• Work to complete: Omit every picture while repeating the entries exactly.
[Excerpted data start]
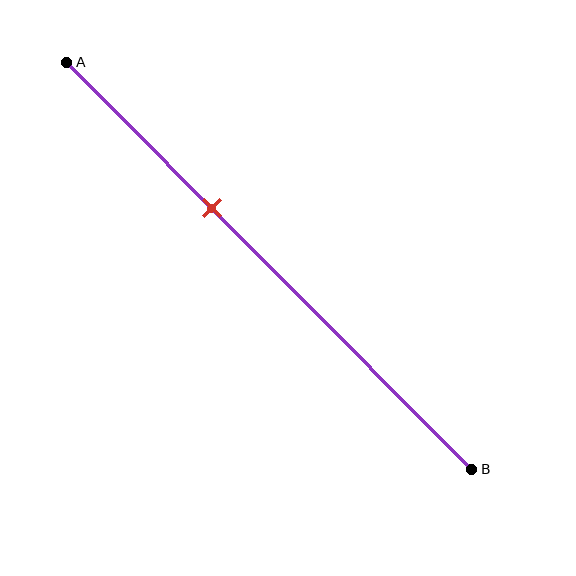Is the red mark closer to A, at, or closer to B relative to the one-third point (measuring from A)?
The red mark is approximately at the one-third point of segment AB.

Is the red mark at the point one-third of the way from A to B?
Yes, the mark is approximately at the one-third point.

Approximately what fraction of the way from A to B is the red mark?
The red mark is approximately 35% of the way from A to B.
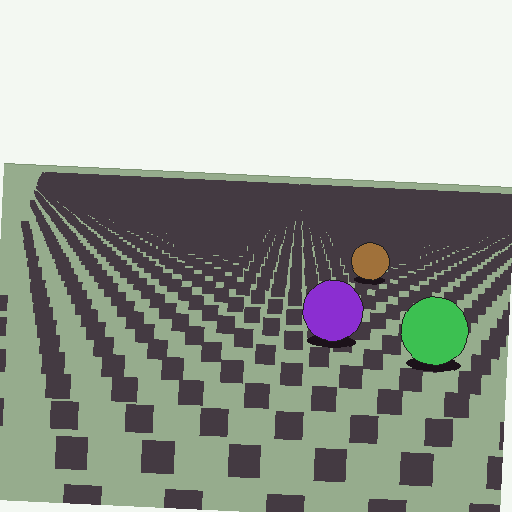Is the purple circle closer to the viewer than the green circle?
No. The green circle is closer — you can tell from the texture gradient: the ground texture is coarser near it.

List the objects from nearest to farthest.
From nearest to farthest: the green circle, the purple circle, the brown circle.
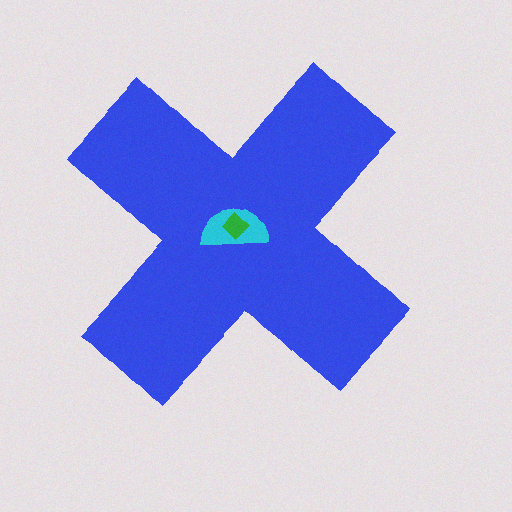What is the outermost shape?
The blue cross.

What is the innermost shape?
The green diamond.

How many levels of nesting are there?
3.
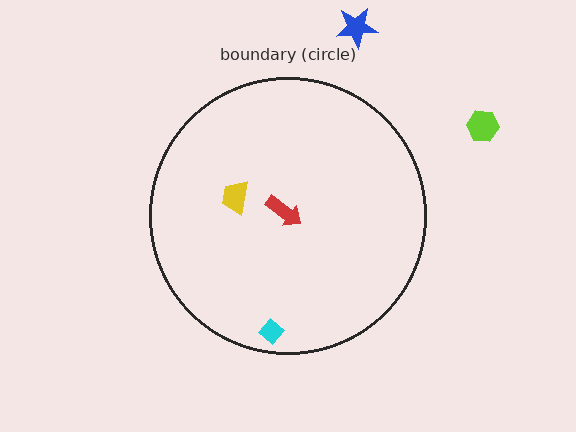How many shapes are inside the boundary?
3 inside, 2 outside.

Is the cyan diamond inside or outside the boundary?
Inside.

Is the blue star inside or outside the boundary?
Outside.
[Excerpted data end]
• Response to the task:
Is the red mark closer to A, at, or closer to B relative to the one-third point (measuring from A)?
The red mark is approximately at the one-third point of segment AB.

Is the red mark at the point one-third of the way from A to B?
Yes, the mark is approximately at the one-third point.

Approximately what fraction of the way from A to B is the red mark?
The red mark is approximately 35% of the way from A to B.
Is the purple circle closer to the viewer than the green circle?
No. The green circle is closer — you can tell from the texture gradient: the ground texture is coarser near it.

List the objects from nearest to farthest.
From nearest to farthest: the green circle, the purple circle, the brown circle.
What is the outermost shape?
The blue cross.

What is the innermost shape?
The green diamond.

How many levels of nesting are there?
3.
How many shapes are inside the boundary?
3 inside, 2 outside.

Is the cyan diamond inside or outside the boundary?
Inside.

Is the blue star inside or outside the boundary?
Outside.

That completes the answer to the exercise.